**TASK GOAL**.
All records below are to be set down precisely as written, excluding pictures.

_ _ _ _

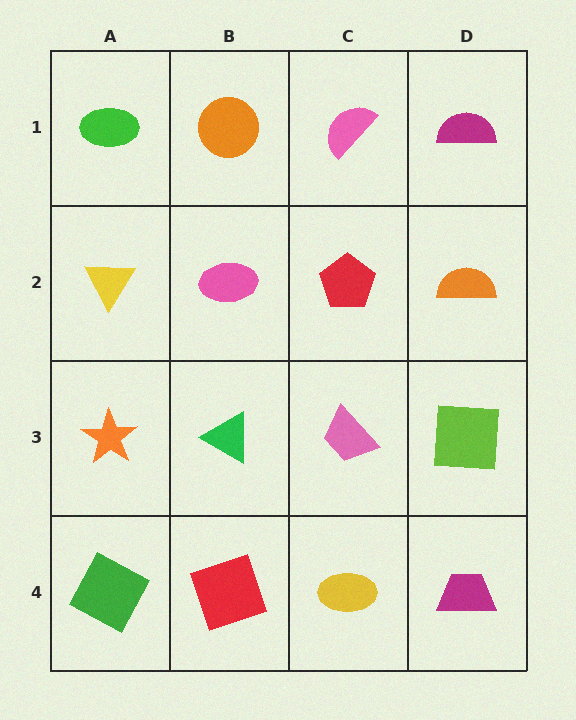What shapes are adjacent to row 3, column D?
An orange semicircle (row 2, column D), a magenta trapezoid (row 4, column D), a pink trapezoid (row 3, column C).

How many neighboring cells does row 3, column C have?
4.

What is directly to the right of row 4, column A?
A red square.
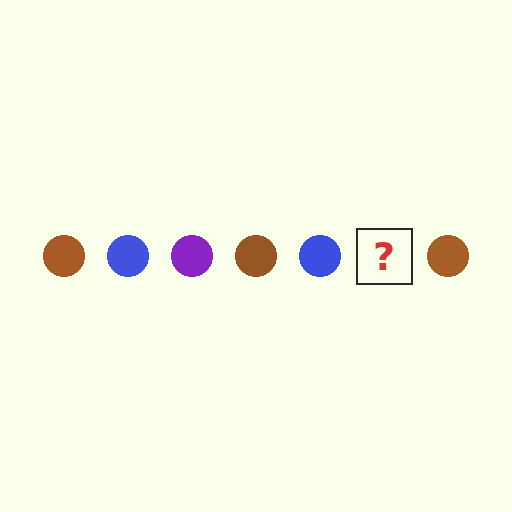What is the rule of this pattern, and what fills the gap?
The rule is that the pattern cycles through brown, blue, purple circles. The gap should be filled with a purple circle.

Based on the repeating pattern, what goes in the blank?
The blank should be a purple circle.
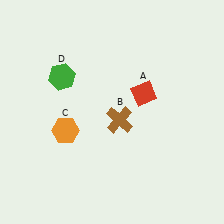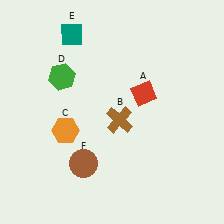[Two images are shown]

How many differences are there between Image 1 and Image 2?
There are 2 differences between the two images.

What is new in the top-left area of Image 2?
A teal square (E) was added in the top-left area of Image 2.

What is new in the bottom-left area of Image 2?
A brown circle (F) was added in the bottom-left area of Image 2.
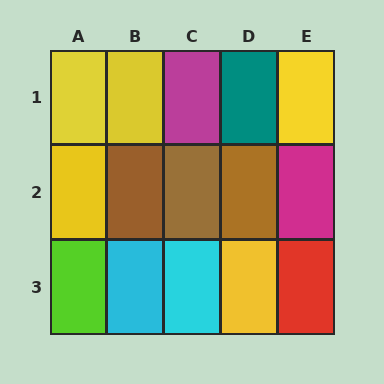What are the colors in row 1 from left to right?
Yellow, yellow, magenta, teal, yellow.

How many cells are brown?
3 cells are brown.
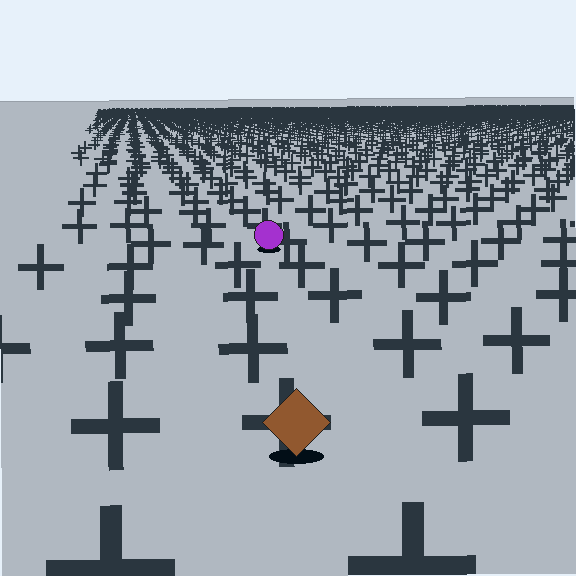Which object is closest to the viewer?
The brown diamond is closest. The texture marks near it are larger and more spread out.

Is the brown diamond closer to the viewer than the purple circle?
Yes. The brown diamond is closer — you can tell from the texture gradient: the ground texture is coarser near it.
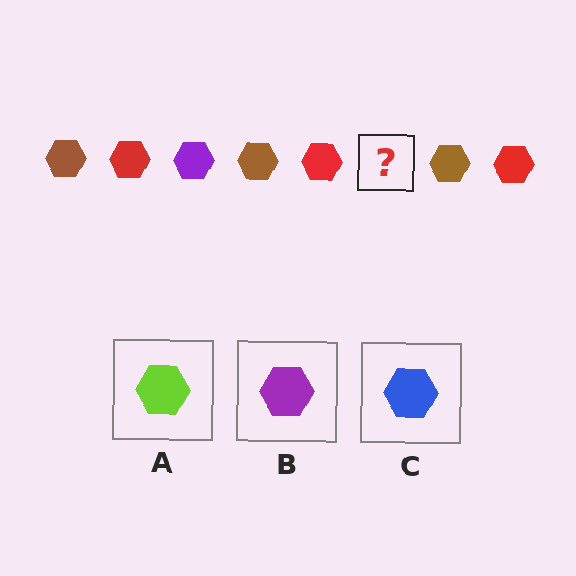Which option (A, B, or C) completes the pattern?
B.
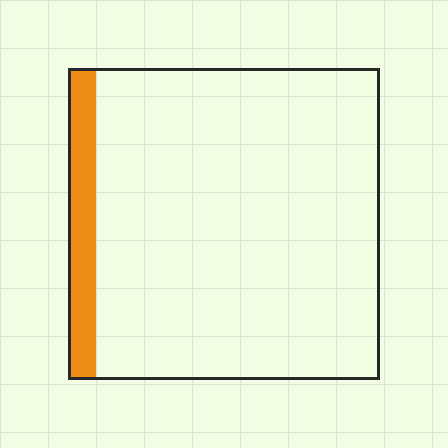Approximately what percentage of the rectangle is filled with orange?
Approximately 10%.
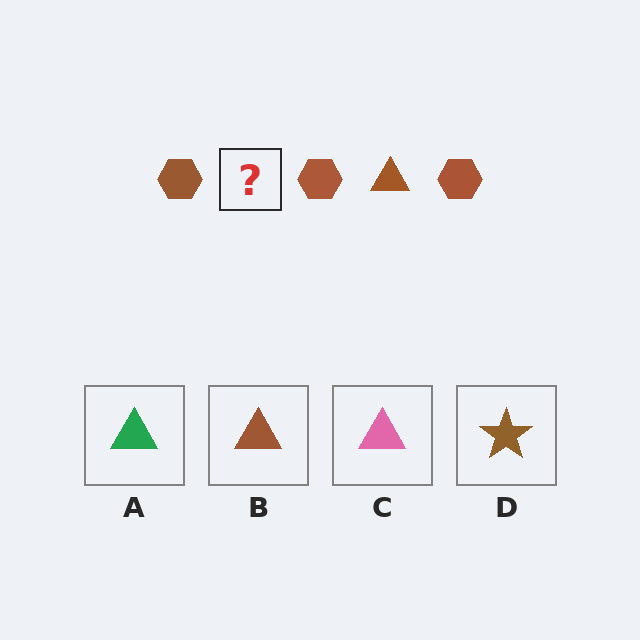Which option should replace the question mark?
Option B.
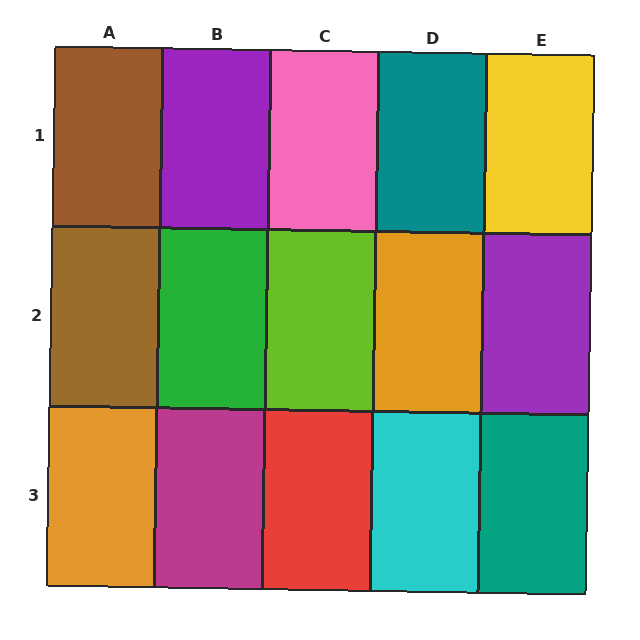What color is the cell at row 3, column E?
Teal.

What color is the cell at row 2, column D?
Orange.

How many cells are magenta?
1 cell is magenta.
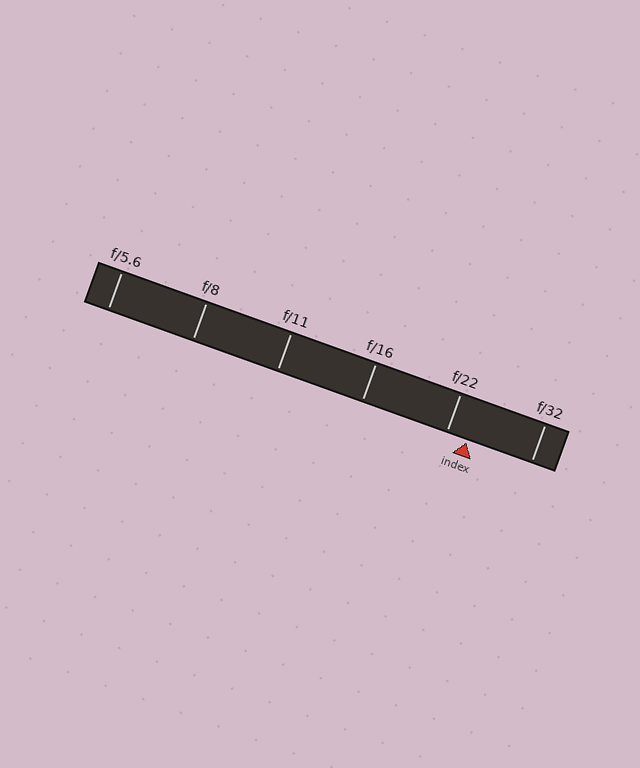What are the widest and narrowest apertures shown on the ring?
The widest aperture shown is f/5.6 and the narrowest is f/32.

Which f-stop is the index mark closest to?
The index mark is closest to f/22.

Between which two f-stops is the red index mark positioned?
The index mark is between f/22 and f/32.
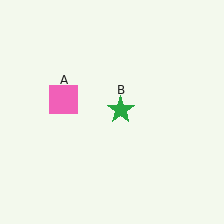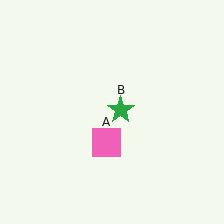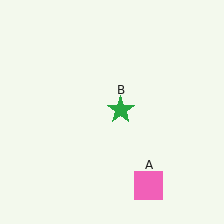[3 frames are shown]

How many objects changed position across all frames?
1 object changed position: pink square (object A).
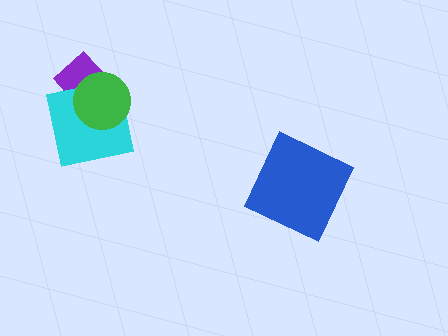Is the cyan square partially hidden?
Yes, it is partially covered by another shape.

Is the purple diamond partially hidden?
Yes, it is partially covered by another shape.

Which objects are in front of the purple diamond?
2 objects cover part of the purple diamond: the cyan square and the green circle.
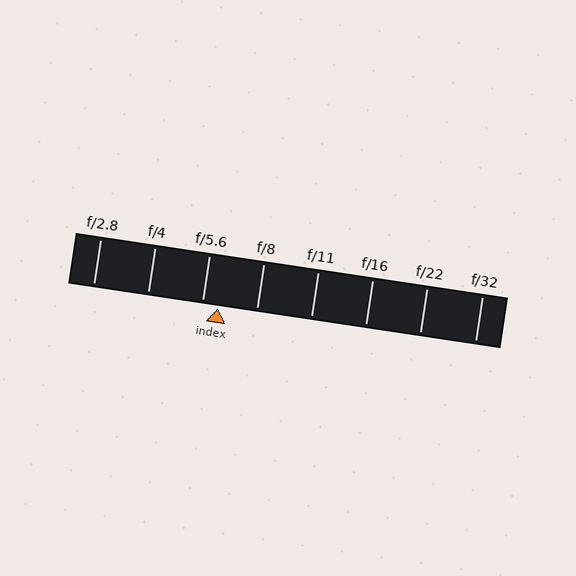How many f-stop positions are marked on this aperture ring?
There are 8 f-stop positions marked.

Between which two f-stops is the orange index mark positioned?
The index mark is between f/5.6 and f/8.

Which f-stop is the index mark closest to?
The index mark is closest to f/5.6.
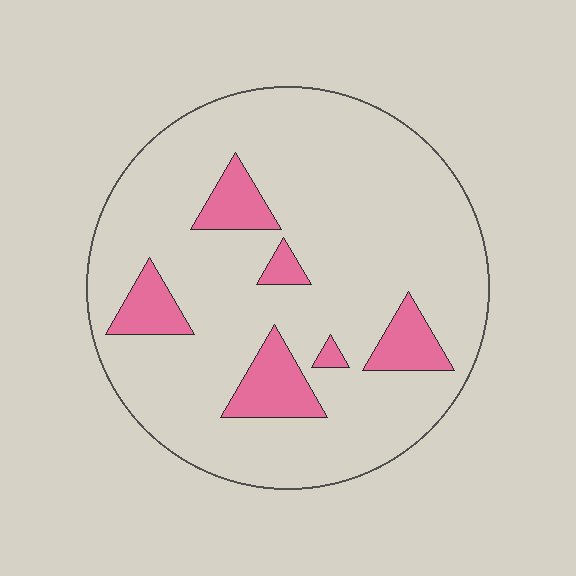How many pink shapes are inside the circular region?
6.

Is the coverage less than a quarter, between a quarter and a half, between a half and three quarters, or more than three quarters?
Less than a quarter.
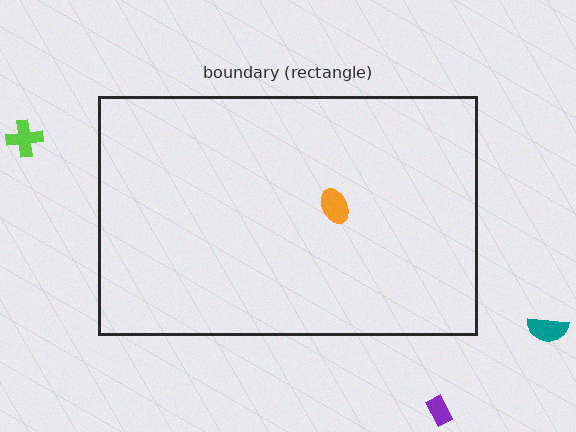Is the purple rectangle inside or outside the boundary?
Outside.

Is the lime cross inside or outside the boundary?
Outside.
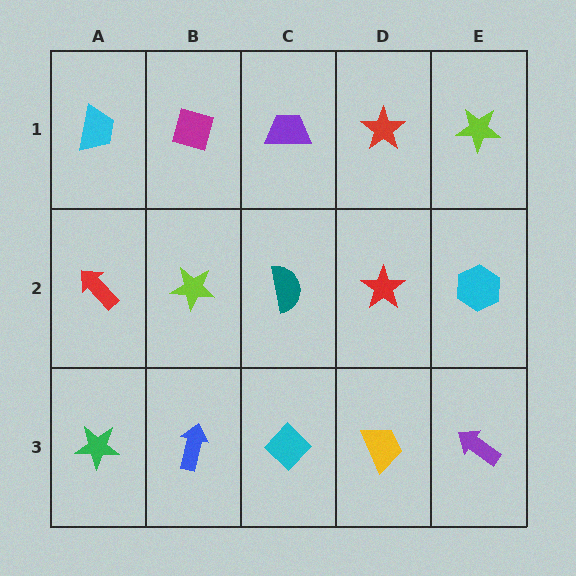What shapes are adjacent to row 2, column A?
A cyan trapezoid (row 1, column A), a green star (row 3, column A), a lime star (row 2, column B).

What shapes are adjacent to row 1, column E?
A cyan hexagon (row 2, column E), a red star (row 1, column D).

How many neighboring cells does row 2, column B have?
4.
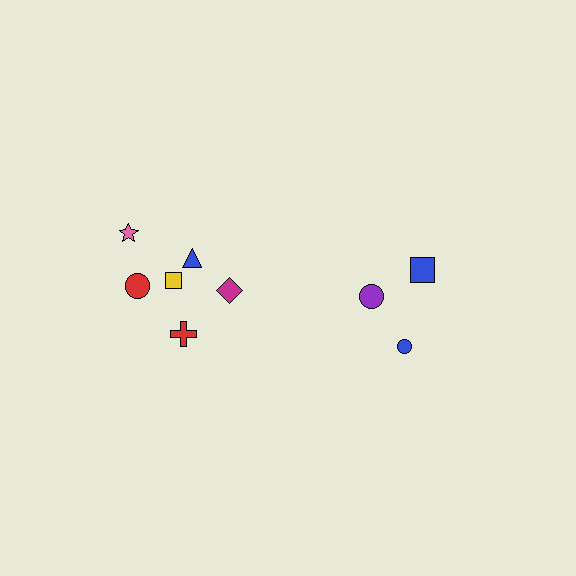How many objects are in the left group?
There are 6 objects.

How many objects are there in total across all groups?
There are 9 objects.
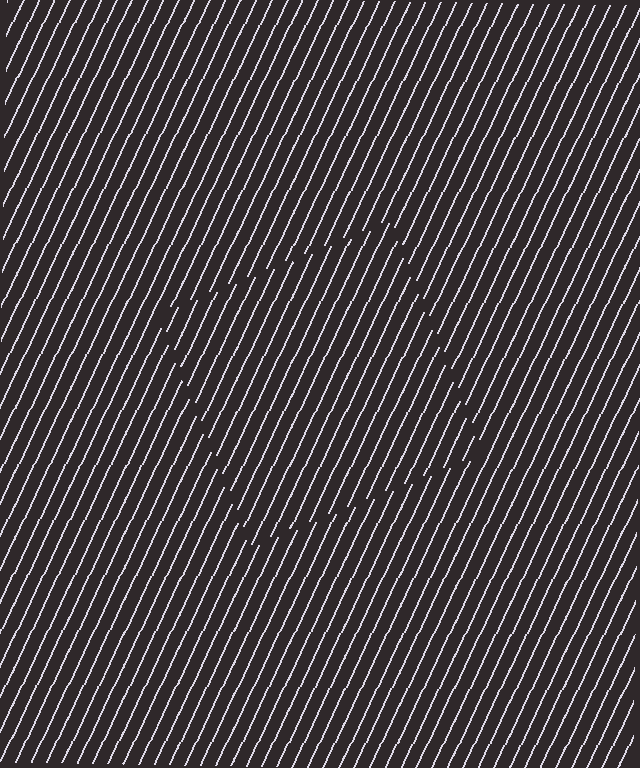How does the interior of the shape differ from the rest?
The interior of the shape contains the same grating, shifted by half a period — the contour is defined by the phase discontinuity where line-ends from the inner and outer gratings abut.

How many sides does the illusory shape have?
4 sides — the line-ends trace a square.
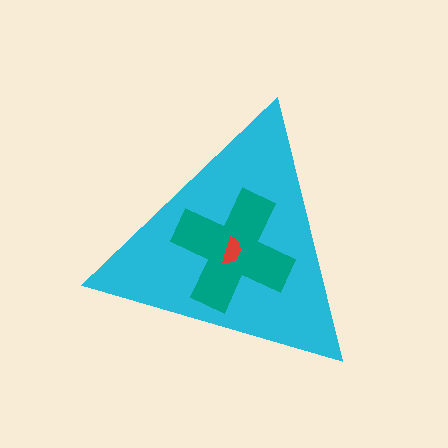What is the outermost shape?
The cyan triangle.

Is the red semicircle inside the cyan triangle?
Yes.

_ _ _ _

**ANSWER SPACE**.
What shapes are adjacent to row 3, column D?
An orange semicircle (row 2, column D), a magenta trapezoid (row 4, column D), a pink trapezoid (row 3, column C).

How many neighboring cells does row 3, column C have?
4.

What is directly to the right of row 4, column A?
A red square.
What is the rule of this pattern, and what fills the gap?
The rule is that the pattern cycles through brown, blue, purple circles. The gap should be filled with a purple circle.

Based on the repeating pattern, what goes in the blank?
The blank should be a purple circle.
[Two images are shown]

How many differences are there between Image 1 and Image 2?
There are 2 differences between the two images.

What is new in the top-left area of Image 2?
A teal square (E) was added in the top-left area of Image 2.

What is new in the bottom-left area of Image 2?
A brown circle (F) was added in the bottom-left area of Image 2.
What are the colors in row 1 from left to right?
Yellow, yellow, magenta, teal, yellow.

How many cells are brown?
3 cells are brown.
Which object is closest to the viewer?
The brown diamond is closest. The texture marks near it are larger and more spread out.

Is the brown diamond closer to the viewer than the purple circle?
Yes. The brown diamond is closer — you can tell from the texture gradient: the ground texture is coarser near it.
Which option (A, B, or C) completes the pattern?
B.
Approximately what percentage of the rectangle is filled with orange?
Approximately 10%.
Which option should replace the question mark?
Option B.
What color is the cell at row 3, column E?
Teal.

What color is the cell at row 2, column D?
Orange.

How many cells are magenta?
1 cell is magenta.
What are the widest and narrowest apertures shown on the ring?
The widest aperture shown is f/5.6 and the narrowest is f/32.

Which f-stop is the index mark closest to?
The index mark is closest to f/22.

Between which two f-stops is the red index mark positioned?
The index mark is between f/22 and f/32.
[3 frames are shown]

How many objects changed position across all frames?
1 object changed position: pink square (object A).
Is the cyan square partially hidden?
Yes, it is partially covered by another shape.

Is the purple diamond partially hidden?
Yes, it is partially covered by another shape.

Which objects are in front of the purple diamond?
2 objects cover part of the purple diamond: the cyan square and the green circle.
How many f-stop positions are marked on this aperture ring?
There are 8 f-stop positions marked.

Between which two f-stops is the orange index mark positioned?
The index mark is between f/5.6 and f/8.

Which f-stop is the index mark closest to?
The index mark is closest to f/5.6.
How many pink shapes are inside the circular region?
6.

Is the coverage less than a quarter, between a quarter and a half, between a half and three quarters, or more than three quarters?
Less than a quarter.
Is the purple rectangle inside or outside the boundary?
Outside.

Is the lime cross inside or outside the boundary?
Outside.
What shapes are adjacent to row 2, column A?
A cyan trapezoid (row 1, column A), a green star (row 3, column A), a lime star (row 2, column B).

What shapes are adjacent to row 1, column E?
A cyan hexagon (row 2, column E), a red star (row 1, column D).

How many neighboring cells does row 2, column B have?
4.
How many objects are in the left group?
There are 6 objects.

How many objects are there in total across all groups?
There are 9 objects.
How does the interior of the shape differ from the rest?
The interior of the shape contains the same grating, shifted by half a period — the contour is defined by the phase discontinuity where line-ends from the inner and outer gratings abut.

How many sides does the illusory shape have?
4 sides — the line-ends trace a square.
What is the outermost shape?
The cyan triangle.

Is the red semicircle inside the cyan triangle?
Yes.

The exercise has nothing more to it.